Here are records with pictures in them. Copy all of them exactly and leave the pictures out.
[BEGIN Raw data]
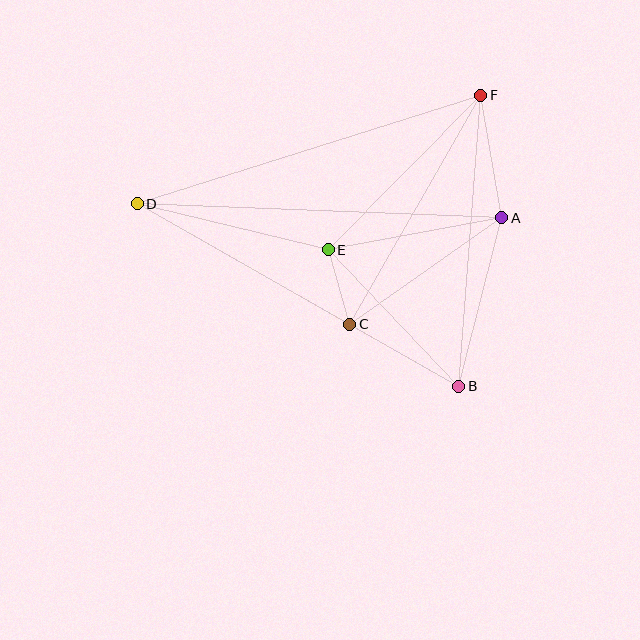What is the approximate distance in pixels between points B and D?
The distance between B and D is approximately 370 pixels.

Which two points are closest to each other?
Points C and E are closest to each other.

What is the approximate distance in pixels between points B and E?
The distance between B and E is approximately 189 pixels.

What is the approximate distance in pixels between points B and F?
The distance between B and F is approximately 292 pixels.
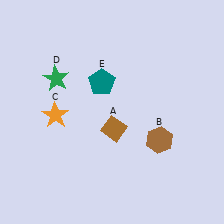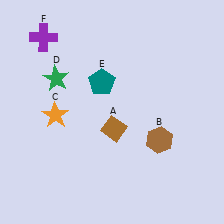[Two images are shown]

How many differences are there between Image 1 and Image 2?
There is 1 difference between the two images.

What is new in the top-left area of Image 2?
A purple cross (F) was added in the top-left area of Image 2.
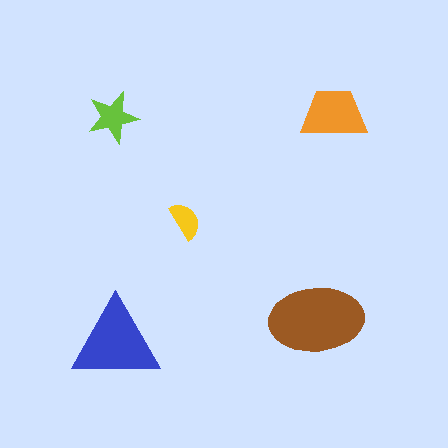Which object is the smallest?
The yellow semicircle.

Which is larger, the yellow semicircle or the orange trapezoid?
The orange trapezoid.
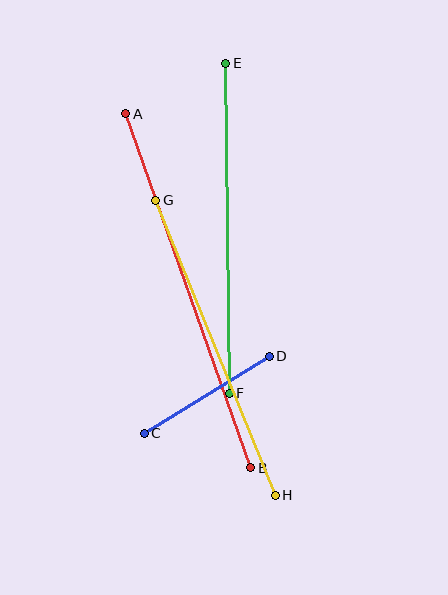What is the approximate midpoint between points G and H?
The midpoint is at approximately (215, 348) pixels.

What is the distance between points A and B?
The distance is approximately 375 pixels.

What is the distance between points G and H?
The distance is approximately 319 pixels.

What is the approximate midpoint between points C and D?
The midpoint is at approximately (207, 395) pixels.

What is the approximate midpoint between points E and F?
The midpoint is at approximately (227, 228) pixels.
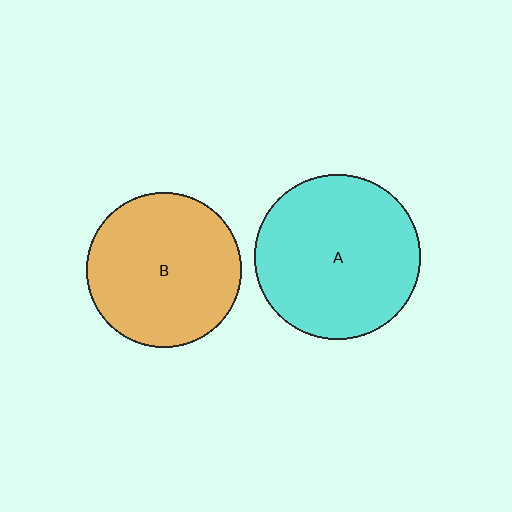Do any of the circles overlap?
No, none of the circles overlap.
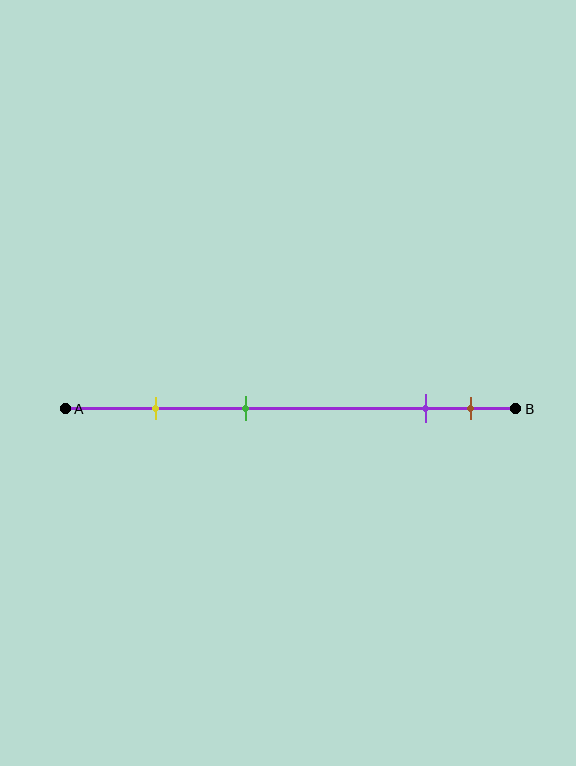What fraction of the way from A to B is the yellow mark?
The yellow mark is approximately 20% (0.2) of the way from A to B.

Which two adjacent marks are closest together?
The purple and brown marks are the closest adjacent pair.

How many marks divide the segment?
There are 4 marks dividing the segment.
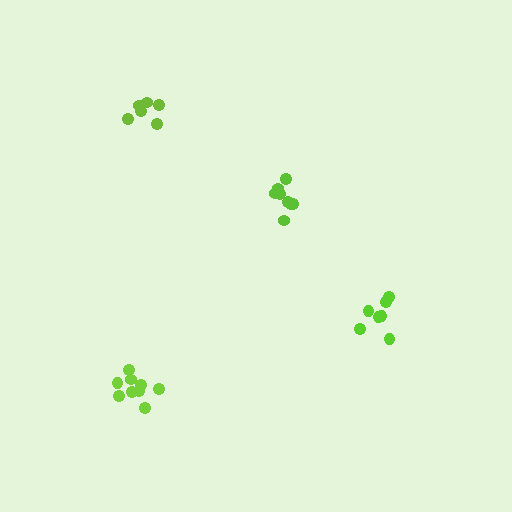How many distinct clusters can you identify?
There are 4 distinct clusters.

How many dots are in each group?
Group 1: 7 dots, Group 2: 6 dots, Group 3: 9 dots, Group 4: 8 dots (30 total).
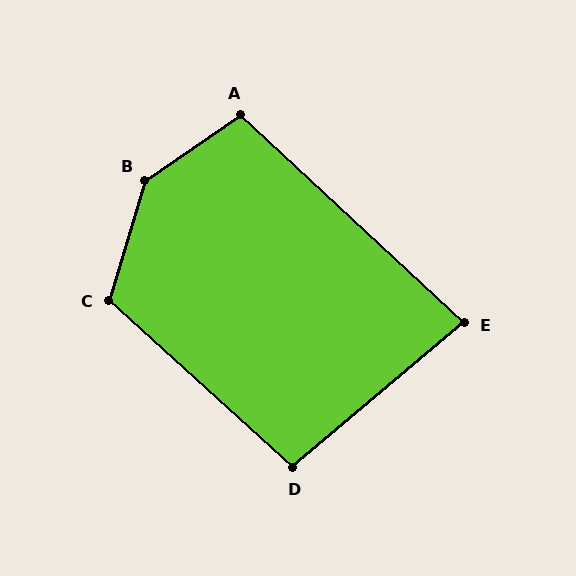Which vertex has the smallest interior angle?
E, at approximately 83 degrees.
[END Raw data]
Written response:
What is the approximate distance in pixels between points B and D?
The distance between B and D is approximately 370 pixels.

Which two points are closest to each other?
Points C and E are closest to each other.

What is the approximate distance in pixels between points B and E?
The distance between B and E is approximately 189 pixels.

What is the approximate distance in pixels between points B and F?
The distance between B and F is approximately 292 pixels.
[Two images are shown]

How many differences are there between Image 1 and Image 2?
There is 1 difference between the two images.

What is new in the top-left area of Image 2?
A purple cross (F) was added in the top-left area of Image 2.
Which object is the smallest?
The yellow semicircle.

Which is larger, the yellow semicircle or the orange trapezoid?
The orange trapezoid.
What is the approximate midpoint between points G and H?
The midpoint is at approximately (215, 348) pixels.

What is the distance between points A and B?
The distance is approximately 375 pixels.

What is the distance between points G and H?
The distance is approximately 319 pixels.

What is the approximate midpoint between points C and D?
The midpoint is at approximately (207, 395) pixels.

What is the approximate midpoint between points E and F?
The midpoint is at approximately (227, 228) pixels.
Do any of the circles overlap?
No, none of the circles overlap.
What fraction of the way from A to B is the yellow mark?
The yellow mark is approximately 20% (0.2) of the way from A to B.

Which two adjacent marks are closest together?
The purple and brown marks are the closest adjacent pair.

How many marks divide the segment?
There are 4 marks dividing the segment.
How many distinct clusters can you identify?
There are 4 distinct clusters.

How many dots are in each group?
Group 1: 7 dots, Group 2: 6 dots, Group 3: 9 dots, Group 4: 8 dots (30 total).
Which vertex has the smallest interior angle?
E, at approximately 83 degrees.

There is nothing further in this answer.